Problem to solve
Where the line containing "How many objects overlap" appears, begin retyping; continue exactly through the final line of the data. Omit every picture.
--- Input records ---
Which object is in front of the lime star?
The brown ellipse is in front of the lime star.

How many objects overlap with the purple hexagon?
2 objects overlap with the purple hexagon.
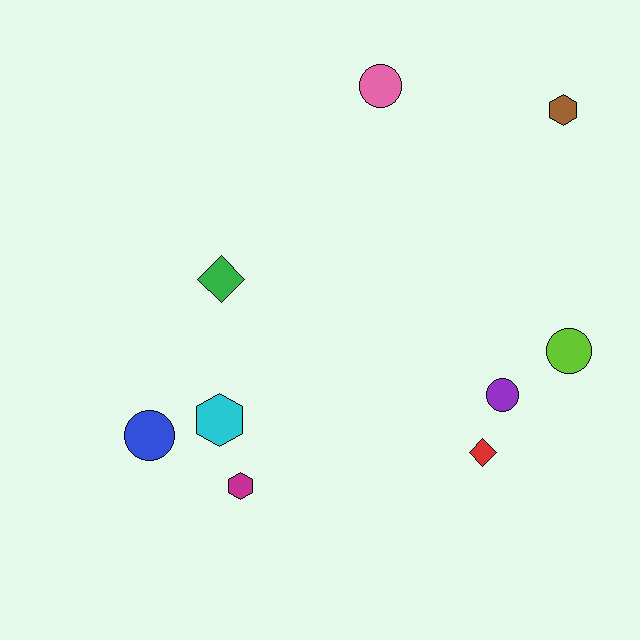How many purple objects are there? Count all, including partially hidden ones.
There is 1 purple object.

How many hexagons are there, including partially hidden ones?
There are 3 hexagons.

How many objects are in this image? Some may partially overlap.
There are 9 objects.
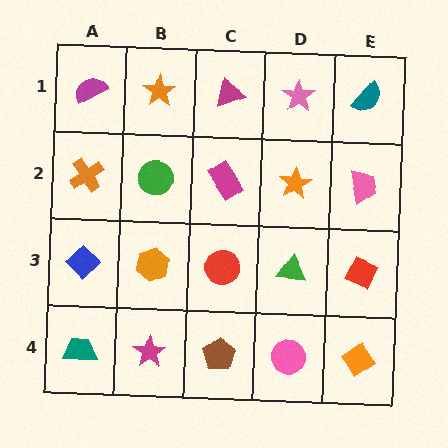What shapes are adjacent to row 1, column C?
A magenta rectangle (row 2, column C), an orange star (row 1, column B), a pink star (row 1, column D).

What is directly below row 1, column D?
An orange star.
---
Result of the task
How many objects overlap with the purple hexagon?
2 objects overlap with the purple hexagon.
How many purple objects are there? Count all, including partially hidden ones.
There is 1 purple object.

How many hexagons are there, including partially hidden ones?
There are 3 hexagons.

How many objects are in this image? Some may partially overlap.
There are 9 objects.
What shapes are adjacent to row 1, column C?
A magenta rectangle (row 2, column C), an orange star (row 1, column B), a pink star (row 1, column D).

What is directly below row 1, column D?
An orange star.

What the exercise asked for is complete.